• MATERIAL SHOWN:
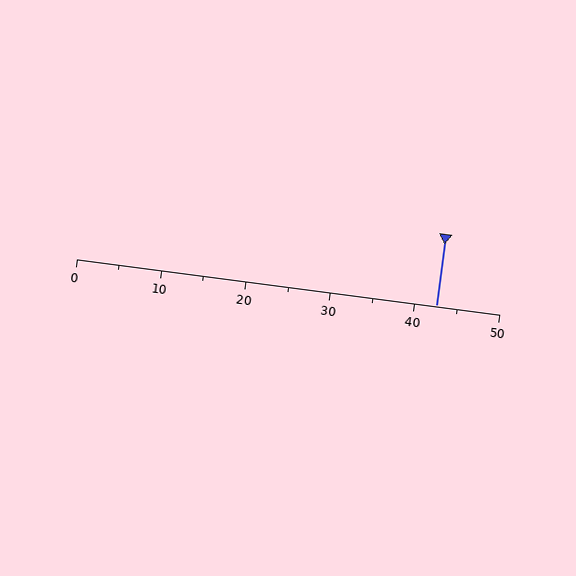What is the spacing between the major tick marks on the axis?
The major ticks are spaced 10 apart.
--
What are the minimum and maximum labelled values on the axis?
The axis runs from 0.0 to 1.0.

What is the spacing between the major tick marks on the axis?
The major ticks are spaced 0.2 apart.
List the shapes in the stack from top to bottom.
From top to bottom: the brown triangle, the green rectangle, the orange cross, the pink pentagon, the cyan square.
--
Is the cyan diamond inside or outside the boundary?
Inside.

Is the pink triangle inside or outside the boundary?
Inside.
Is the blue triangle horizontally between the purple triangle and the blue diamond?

• YOUR GOAL: In the listing above, find the line with "Is the pink" and the line with "Is the blue", then print exactly those lines and every line between them.

• SOLUTION:
Is the pink triangle inside or outside the boundary?
Inside.
Is the blue triangle horizontally between the purple triangle and the blue diamond?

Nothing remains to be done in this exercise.